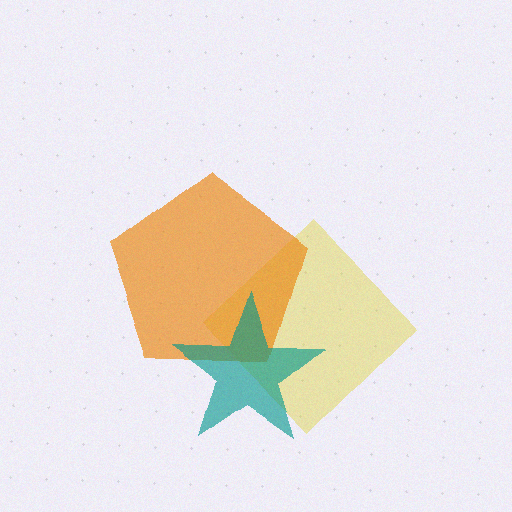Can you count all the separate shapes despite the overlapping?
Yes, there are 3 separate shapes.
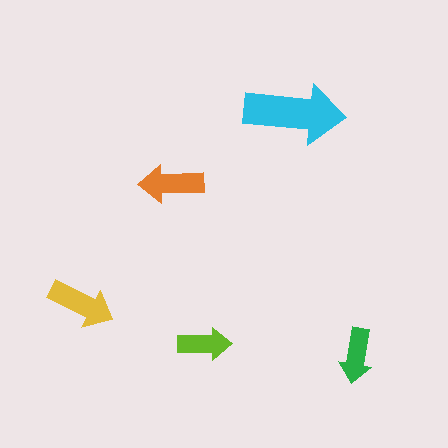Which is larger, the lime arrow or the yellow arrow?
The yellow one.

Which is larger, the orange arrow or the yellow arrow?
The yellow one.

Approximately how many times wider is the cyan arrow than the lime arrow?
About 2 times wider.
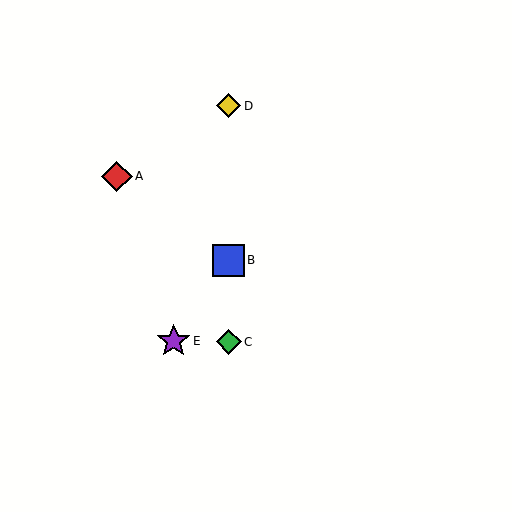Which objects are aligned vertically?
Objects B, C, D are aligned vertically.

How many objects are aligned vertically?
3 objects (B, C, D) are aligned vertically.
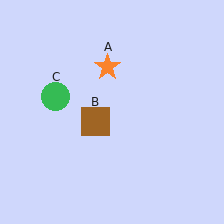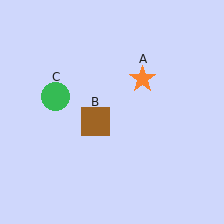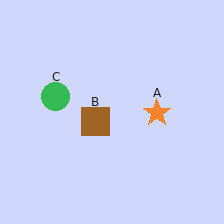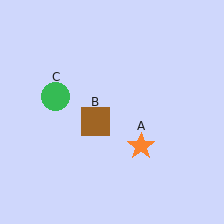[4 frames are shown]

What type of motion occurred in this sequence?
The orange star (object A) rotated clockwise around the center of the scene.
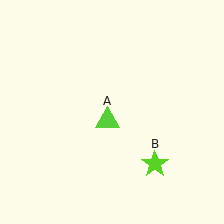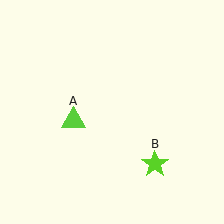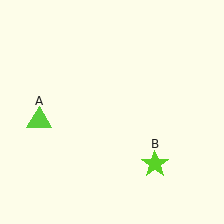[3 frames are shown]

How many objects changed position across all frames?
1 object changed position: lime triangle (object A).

--

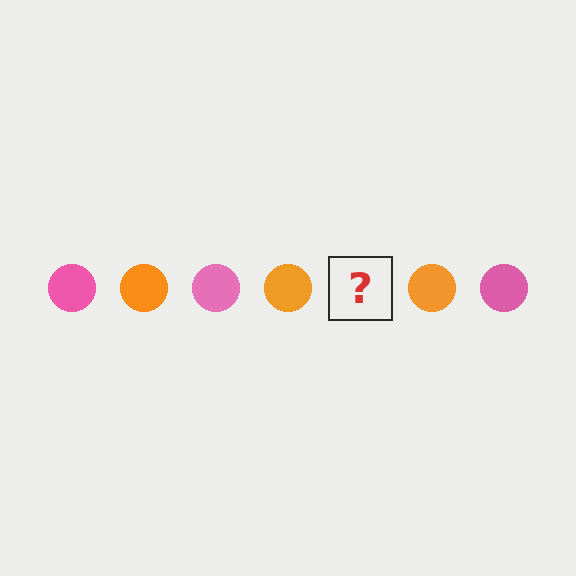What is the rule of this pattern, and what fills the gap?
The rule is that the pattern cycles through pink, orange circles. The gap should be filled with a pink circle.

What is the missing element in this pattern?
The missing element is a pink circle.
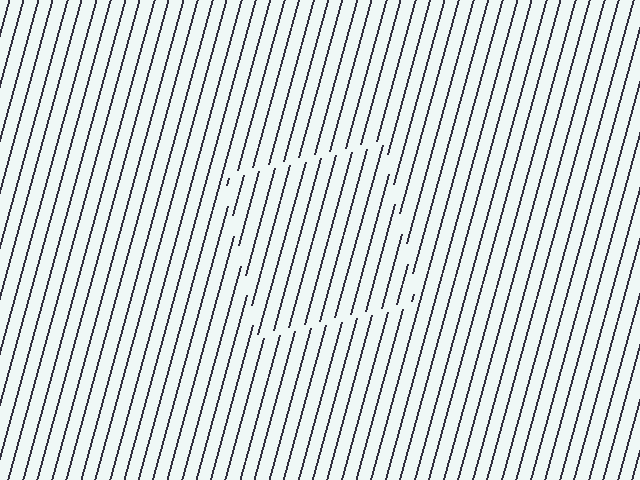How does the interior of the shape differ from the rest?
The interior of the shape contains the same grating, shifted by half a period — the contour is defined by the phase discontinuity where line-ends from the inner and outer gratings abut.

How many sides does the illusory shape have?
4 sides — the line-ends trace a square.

---

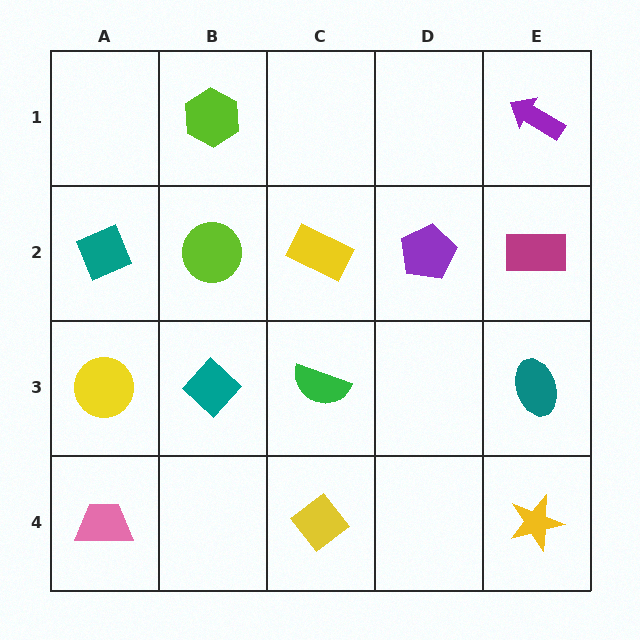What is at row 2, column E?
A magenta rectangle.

## Short task
Repeat only the lines running from "Can you count" to "[4 frames are shown]", ends included, and leave the pictures out.

## Solved exercise
Can you count all the separate shapes despite the overlapping?
Yes, there are 3 separate shapes.
Which is larger, the lime arrow or the yellow arrow?
The yellow one.

Which is larger, the orange arrow or the yellow arrow?
The yellow one.

Approximately how many times wider is the cyan arrow than the lime arrow?
About 2 times wider.
Which objects are aligned vertically?
Objects B, C, D are aligned vertically.

How many objects are aligned vertically?
3 objects (B, C, D) are aligned vertically.
[4 frames are shown]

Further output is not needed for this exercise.